------ DATA ------

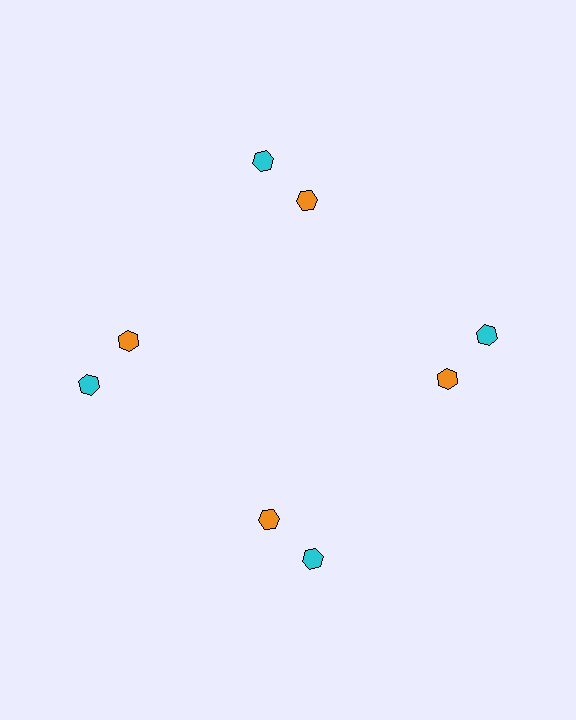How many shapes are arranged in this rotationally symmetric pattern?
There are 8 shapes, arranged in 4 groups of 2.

------
------ DATA ------

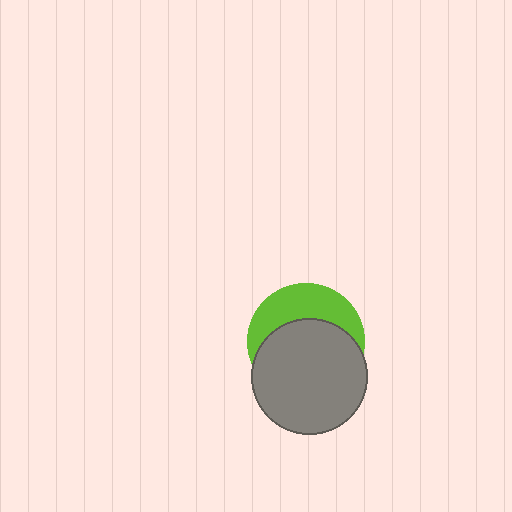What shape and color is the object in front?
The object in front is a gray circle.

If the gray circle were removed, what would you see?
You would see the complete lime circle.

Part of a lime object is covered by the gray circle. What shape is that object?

------

◆ AIM
Beginning with the line above that contains "What shape and color is the object in front?" and ending with the line that contains "Part of a lime", quote each line exactly, keeping out the pictures.

◆ RESULT
What shape and color is the object in front?
The object in front is a gray circle.

If the gray circle were removed, what would you see?
You would see the complete lime circle.

Part of a lime object is covered by the gray circle. What shape is that object?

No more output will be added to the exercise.